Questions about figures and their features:
»»

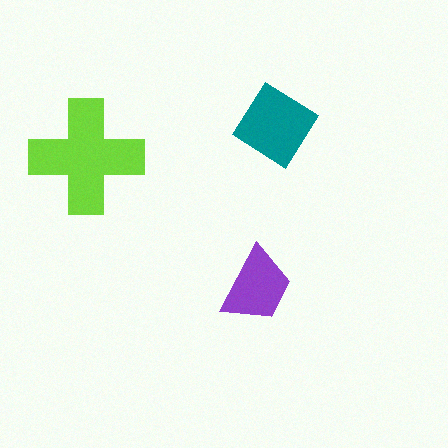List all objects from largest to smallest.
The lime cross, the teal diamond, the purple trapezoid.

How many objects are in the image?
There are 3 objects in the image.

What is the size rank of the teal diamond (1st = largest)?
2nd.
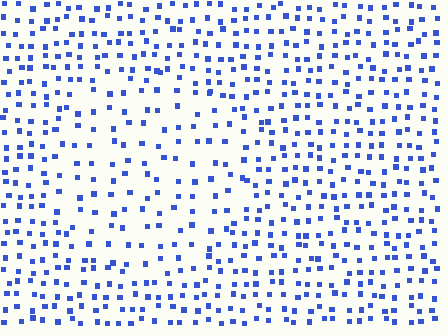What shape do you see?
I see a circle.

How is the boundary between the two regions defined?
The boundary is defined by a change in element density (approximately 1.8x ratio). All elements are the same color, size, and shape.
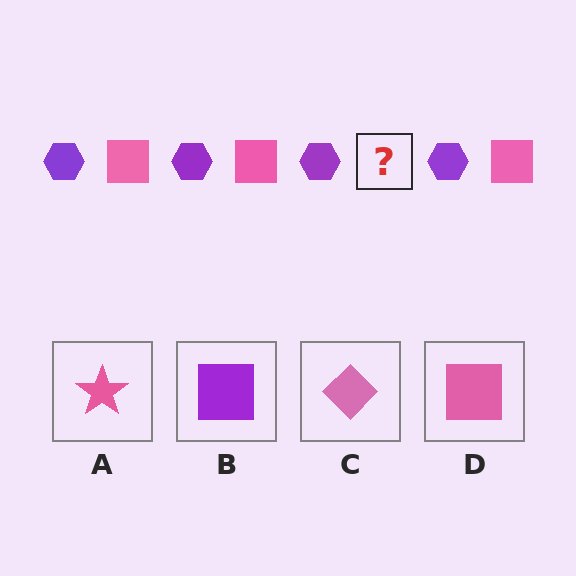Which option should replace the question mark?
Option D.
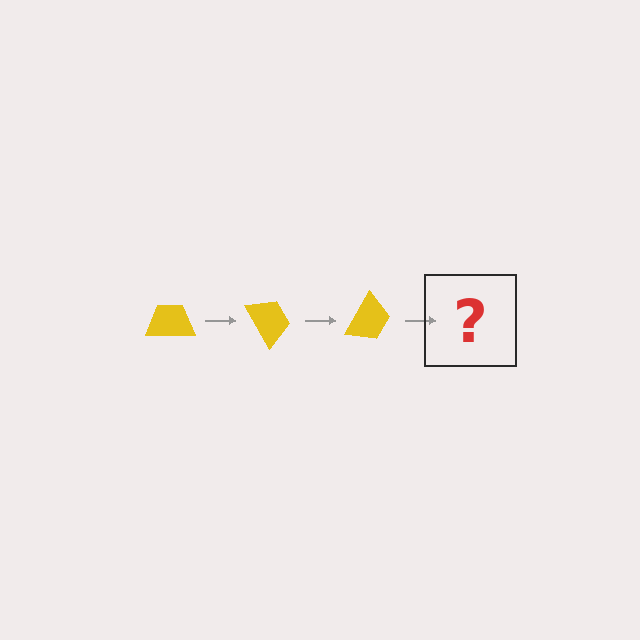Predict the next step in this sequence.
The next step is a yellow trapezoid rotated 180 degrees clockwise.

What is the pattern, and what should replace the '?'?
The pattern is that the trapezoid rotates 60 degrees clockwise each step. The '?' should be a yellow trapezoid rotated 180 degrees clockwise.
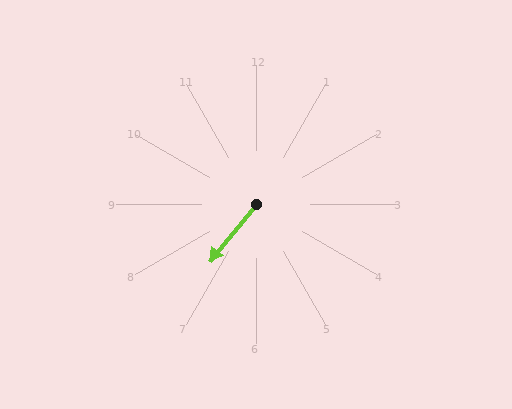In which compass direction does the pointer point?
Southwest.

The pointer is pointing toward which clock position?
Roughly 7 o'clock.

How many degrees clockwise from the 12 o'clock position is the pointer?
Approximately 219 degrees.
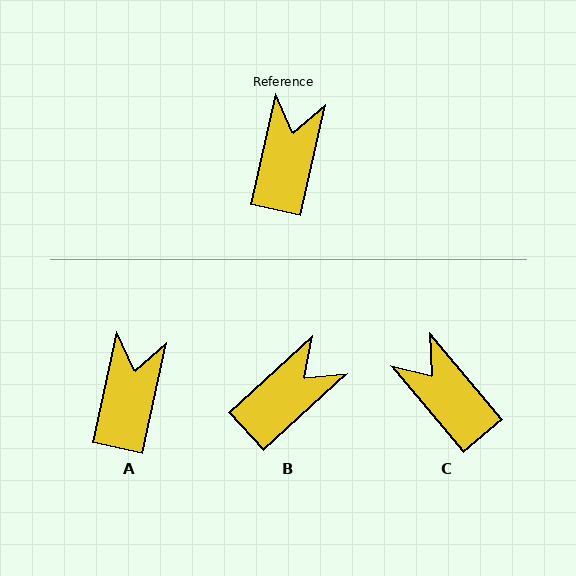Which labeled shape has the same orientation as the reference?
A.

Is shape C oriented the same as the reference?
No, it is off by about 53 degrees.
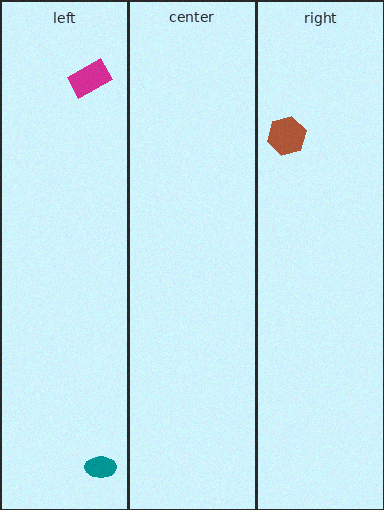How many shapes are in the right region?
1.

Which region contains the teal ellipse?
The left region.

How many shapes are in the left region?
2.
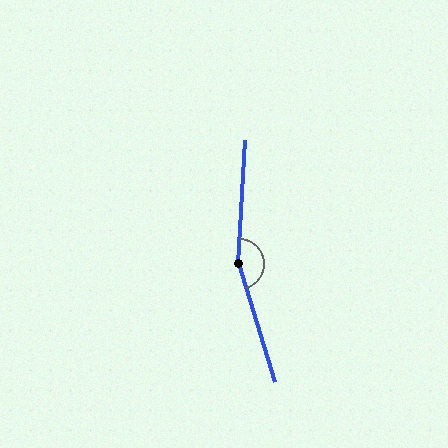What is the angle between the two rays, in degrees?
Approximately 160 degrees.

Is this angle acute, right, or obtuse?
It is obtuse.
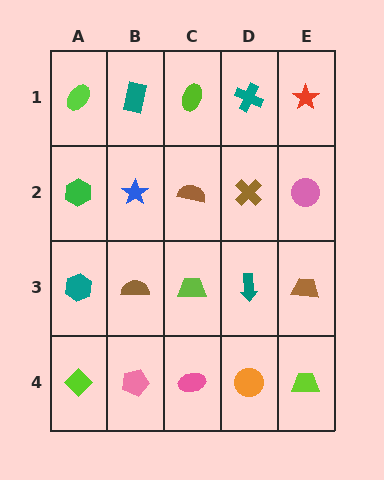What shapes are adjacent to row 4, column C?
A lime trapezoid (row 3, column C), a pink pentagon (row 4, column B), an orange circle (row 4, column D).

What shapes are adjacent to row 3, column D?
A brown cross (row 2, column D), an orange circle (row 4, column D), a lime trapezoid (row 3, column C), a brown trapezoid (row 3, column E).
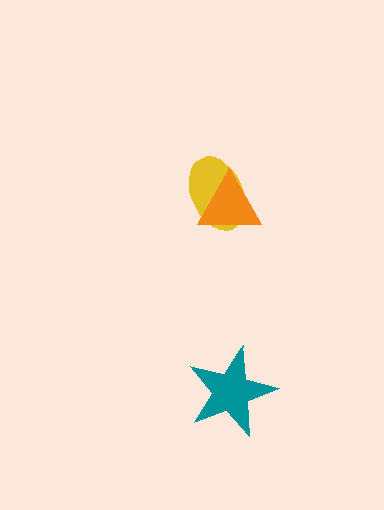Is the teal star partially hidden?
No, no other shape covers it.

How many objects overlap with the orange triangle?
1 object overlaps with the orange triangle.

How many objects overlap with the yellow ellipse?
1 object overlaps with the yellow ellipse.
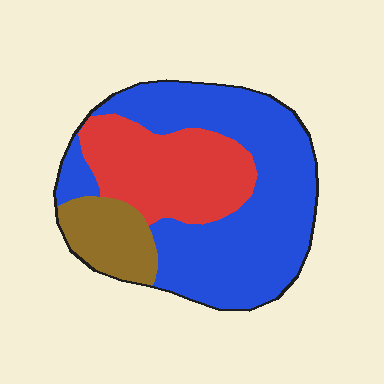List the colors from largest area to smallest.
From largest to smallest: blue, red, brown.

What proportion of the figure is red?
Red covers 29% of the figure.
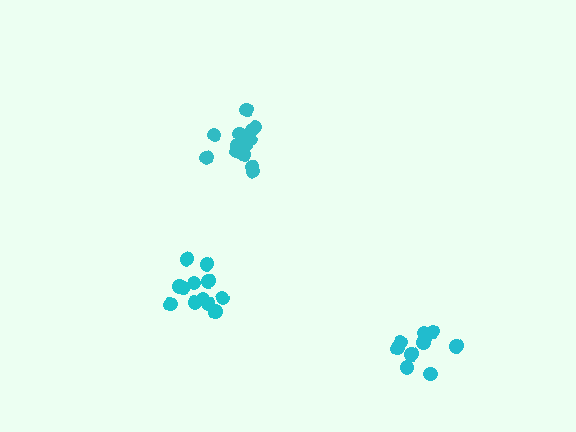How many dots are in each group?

««

[Instructions for the task] Reproduce the lines above, exactly and exclusively, from the line containing "Is the teal star partially hidden?" down to the last line, both included; pictures are not part of the copy.

[Completed task]
Is the teal star partially hidden?
No, no other shape covers it.

How many objects overlap with the orange triangle?
1 object overlaps with the orange triangle.

How many objects overlap with the yellow ellipse?
1 object overlaps with the yellow ellipse.
List the colors from largest area to smallest.
From largest to smallest: blue, red, brown.

What proportion of the figure is red?
Red covers 29% of the figure.
How many dots are in each group?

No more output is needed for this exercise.